Dataset records:
## START

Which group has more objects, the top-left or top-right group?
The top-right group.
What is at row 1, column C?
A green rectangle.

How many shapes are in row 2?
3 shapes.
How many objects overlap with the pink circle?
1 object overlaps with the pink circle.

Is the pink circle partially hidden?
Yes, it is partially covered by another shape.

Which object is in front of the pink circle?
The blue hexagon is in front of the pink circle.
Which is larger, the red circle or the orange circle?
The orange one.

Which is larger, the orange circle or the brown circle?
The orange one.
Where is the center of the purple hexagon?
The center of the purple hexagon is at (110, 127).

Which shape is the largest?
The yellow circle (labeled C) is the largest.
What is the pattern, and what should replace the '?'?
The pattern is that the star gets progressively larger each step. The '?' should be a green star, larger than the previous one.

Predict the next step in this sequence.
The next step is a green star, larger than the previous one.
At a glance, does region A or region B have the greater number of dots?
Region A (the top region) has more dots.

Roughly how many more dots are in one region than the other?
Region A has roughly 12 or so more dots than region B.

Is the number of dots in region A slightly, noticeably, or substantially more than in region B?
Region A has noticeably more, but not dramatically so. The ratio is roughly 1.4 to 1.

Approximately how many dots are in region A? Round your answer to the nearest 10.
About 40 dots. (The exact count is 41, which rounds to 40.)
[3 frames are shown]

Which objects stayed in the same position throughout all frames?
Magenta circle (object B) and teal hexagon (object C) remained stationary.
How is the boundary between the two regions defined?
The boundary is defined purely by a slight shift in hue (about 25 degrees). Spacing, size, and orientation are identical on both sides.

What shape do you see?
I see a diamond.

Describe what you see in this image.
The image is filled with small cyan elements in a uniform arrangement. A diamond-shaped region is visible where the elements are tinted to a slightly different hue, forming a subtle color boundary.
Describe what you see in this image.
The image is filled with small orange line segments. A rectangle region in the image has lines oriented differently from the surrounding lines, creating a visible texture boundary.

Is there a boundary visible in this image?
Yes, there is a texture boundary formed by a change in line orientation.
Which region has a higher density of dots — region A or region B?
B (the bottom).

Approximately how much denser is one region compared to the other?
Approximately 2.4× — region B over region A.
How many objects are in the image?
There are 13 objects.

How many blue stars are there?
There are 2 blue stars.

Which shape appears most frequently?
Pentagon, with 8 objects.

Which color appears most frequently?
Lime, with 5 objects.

## END

Exercise:
Exact copies of all the records are required.

Result for this exercise:
Which group has more objects, the top-left or top-right group?
The top-right group.
What is at row 1, column C?
A green rectangle.

How many shapes are in row 2?
3 shapes.
How many objects overlap with the pink circle?
1 object overlaps with the pink circle.

Is the pink circle partially hidden?
Yes, it is partially covered by another shape.

Which object is in front of the pink circle?
The blue hexagon is in front of the pink circle.
Which is larger, the red circle or the orange circle?
The orange one.

Which is larger, the orange circle or the brown circle?
The orange one.
Where is the center of the purple hexagon?
The center of the purple hexagon is at (110, 127).

Which shape is the largest?
The yellow circle (labeled C) is the largest.
What is the pattern, and what should replace the '?'?
The pattern is that the star gets progressively larger each step. The '?' should be a green star, larger than the previous one.

Predict the next step in this sequence.
The next step is a green star, larger than the previous one.
At a glance, does region A or region B have the greater number of dots?
Region A (the top region) has more dots.

Roughly how many more dots are in one region than the other?
Region A has roughly 12 or so more dots than region B.

Is the number of dots in region A slightly, noticeably, or substantially more than in region B?
Region A has noticeably more, but not dramatically so. The ratio is roughly 1.4 to 1.

Approximately how many dots are in region A? Round your answer to the nearest 10.
About 40 dots. (The exact count is 41, which rounds to 40.)
[3 frames are shown]

Which objects stayed in the same position throughout all frames?
Magenta circle (object B) and teal hexagon (object C) remained stationary.
How is the boundary between the two regions defined?
The boundary is defined purely by a slight shift in hue (about 25 degrees). Spacing, size, and orientation are identical on both sides.

What shape do you see?
I see a diamond.

Describe what you see in this image.
The image is filled with small cyan elements in a uniform arrangement. A diamond-shaped region is visible where the elements are tinted to a slightly different hue, forming a subtle color boundary.
Describe what you see in this image.
The image is filled with small orange line segments. A rectangle region in the image has lines oriented differently from the surrounding lines, creating a visible texture boundary.

Is there a boundary visible in this image?
Yes, there is a texture boundary formed by a change in line orientation.
Which region has a higher density of dots — region A or region B?
B (the bottom).

Approximately how much denser is one region compared to the other?
Approximately 2.4× — region B over region A.
How many objects are in the image?
There are 13 objects.

How many blue stars are there?
There are 2 blue stars.

Which shape appears most frequently?
Pentagon, with 8 objects.

Which color appears most frequently?
Lime, with 5 objects.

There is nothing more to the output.